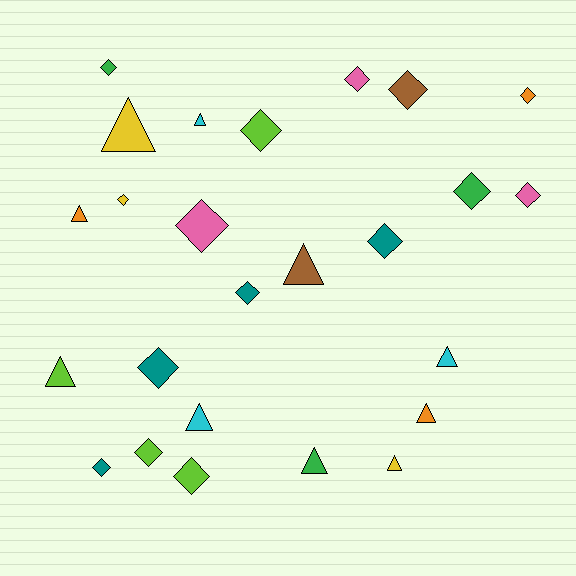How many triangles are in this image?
There are 10 triangles.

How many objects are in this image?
There are 25 objects.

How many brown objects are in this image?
There are 2 brown objects.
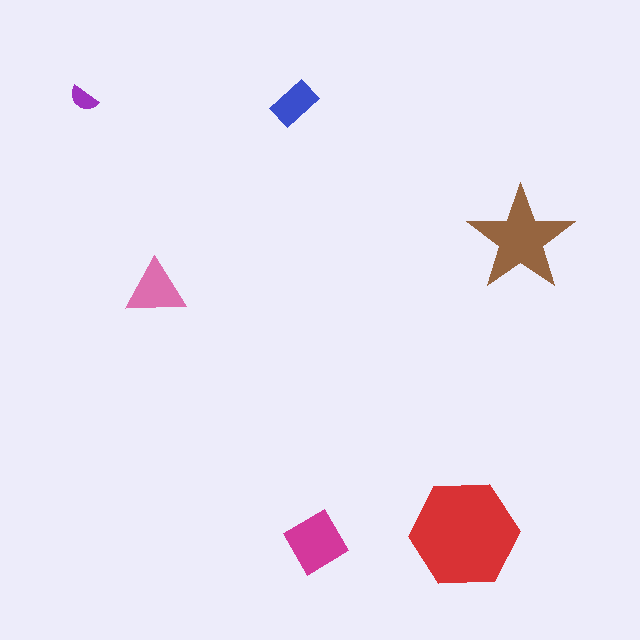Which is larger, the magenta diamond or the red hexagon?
The red hexagon.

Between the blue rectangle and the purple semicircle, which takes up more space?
The blue rectangle.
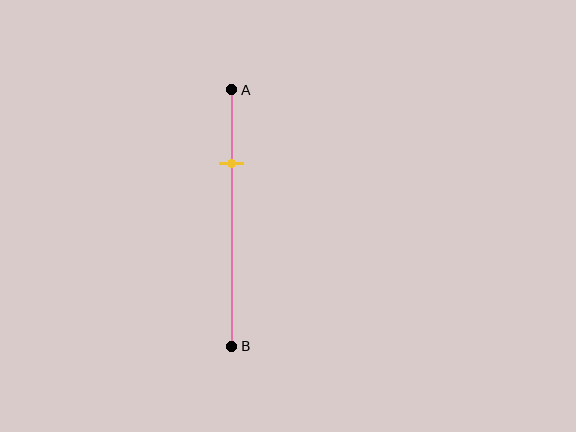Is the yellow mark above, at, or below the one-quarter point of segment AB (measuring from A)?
The yellow mark is below the one-quarter point of segment AB.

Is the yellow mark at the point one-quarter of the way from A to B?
No, the mark is at about 30% from A, not at the 25% one-quarter point.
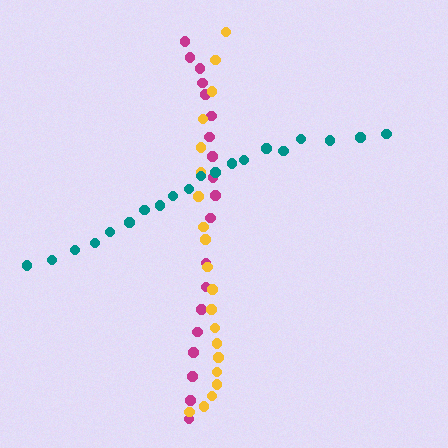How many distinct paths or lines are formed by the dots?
There are 3 distinct paths.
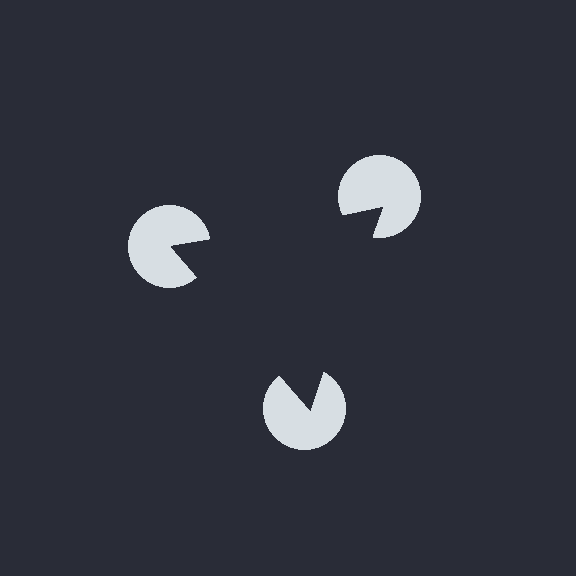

= = =

What to work on -
Quote only the lines that start at the line holding "How many objects are in this image?" and end at the last line of the entries, including both of those lines, and omit every picture.

Answer in full -
How many objects are in this image?
There are 25 objects.

How many brown objects are in this image?
There are 2 brown objects.
Which is larger, the magenta diamond or the red hexagon?
The red hexagon.

Between the blue rectangle and the purple semicircle, which takes up more space?
The blue rectangle.
Is the yellow mark above, at, or below the one-quarter point of segment AB (measuring from A)?
The yellow mark is below the one-quarter point of segment AB.

Is the yellow mark at the point one-quarter of the way from A to B?
No, the mark is at about 30% from A, not at the 25% one-quarter point.
How many distinct paths or lines are formed by the dots?
There are 3 distinct paths.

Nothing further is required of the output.